[Basic figure question records]
⟨
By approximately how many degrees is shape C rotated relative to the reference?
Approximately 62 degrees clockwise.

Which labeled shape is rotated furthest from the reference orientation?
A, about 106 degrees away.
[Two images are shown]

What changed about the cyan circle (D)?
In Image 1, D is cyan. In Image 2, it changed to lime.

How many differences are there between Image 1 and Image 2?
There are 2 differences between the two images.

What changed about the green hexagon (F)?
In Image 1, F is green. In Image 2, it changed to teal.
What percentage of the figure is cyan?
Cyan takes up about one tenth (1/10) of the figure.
⟩
⟨
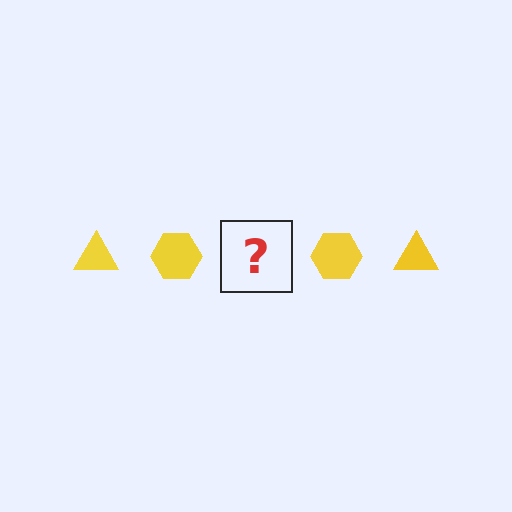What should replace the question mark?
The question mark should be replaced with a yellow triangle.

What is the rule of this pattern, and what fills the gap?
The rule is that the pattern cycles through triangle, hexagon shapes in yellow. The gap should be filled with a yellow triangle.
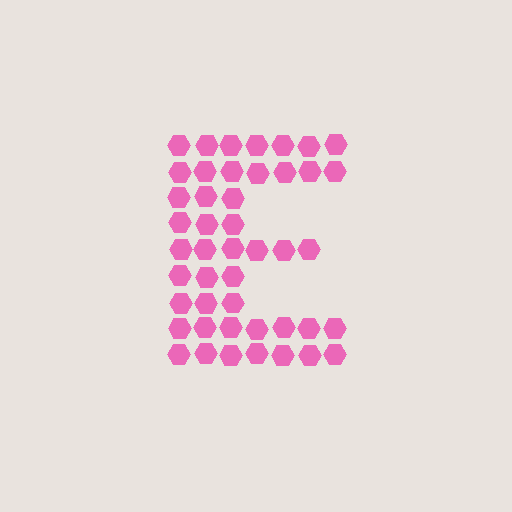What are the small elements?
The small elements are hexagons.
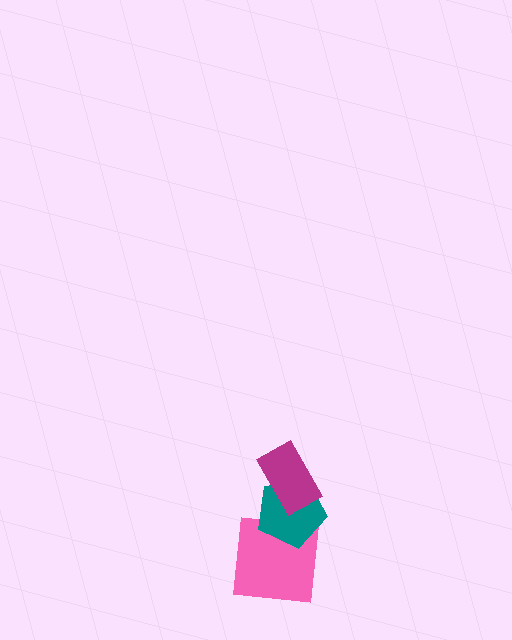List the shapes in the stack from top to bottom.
⟩
Both the line containing "What are the small elements?" and the line containing "List the shapes" belong in the copy, along with every line between them. Reproduce that stretch exactly, without the pictures.

■ **SOLUTION TO THIS TASK**
What are the small elements?
The small elements are hexagons.
List the shapes in the stack from top to bottom.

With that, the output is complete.